PROBLEM
With the pictures left out, copy the listing below exactly.

TASK DATA

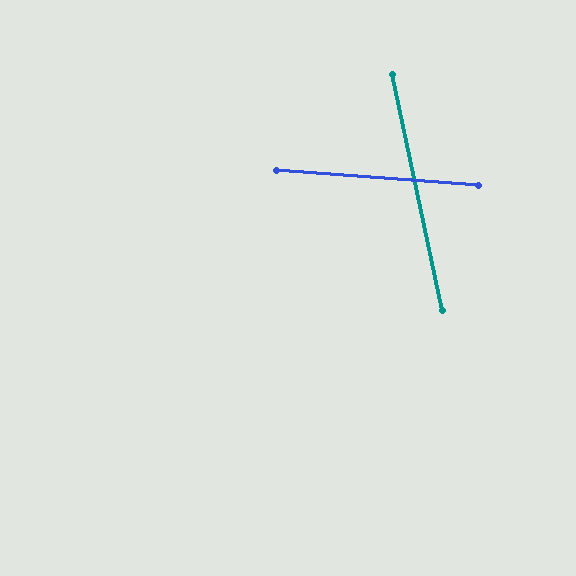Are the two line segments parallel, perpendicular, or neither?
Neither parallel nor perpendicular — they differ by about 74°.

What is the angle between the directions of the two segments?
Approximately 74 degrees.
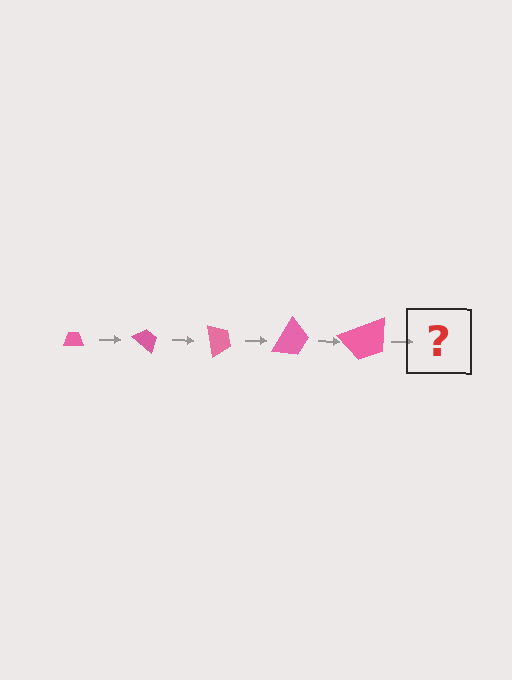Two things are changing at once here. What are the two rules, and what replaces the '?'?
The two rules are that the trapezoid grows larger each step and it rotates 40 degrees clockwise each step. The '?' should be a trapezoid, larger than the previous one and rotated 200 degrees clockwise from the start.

WORKED ANSWER
Are the two line segments parallel, perpendicular, or neither?
Neither parallel nor perpendicular — they differ by about 74°.

What is the angle between the directions of the two segments?
Approximately 74 degrees.
Two things are changing at once here. What are the two rules, and what replaces the '?'?
The two rules are that the trapezoid grows larger each step and it rotates 40 degrees clockwise each step. The '?' should be a trapezoid, larger than the previous one and rotated 200 degrees clockwise from the start.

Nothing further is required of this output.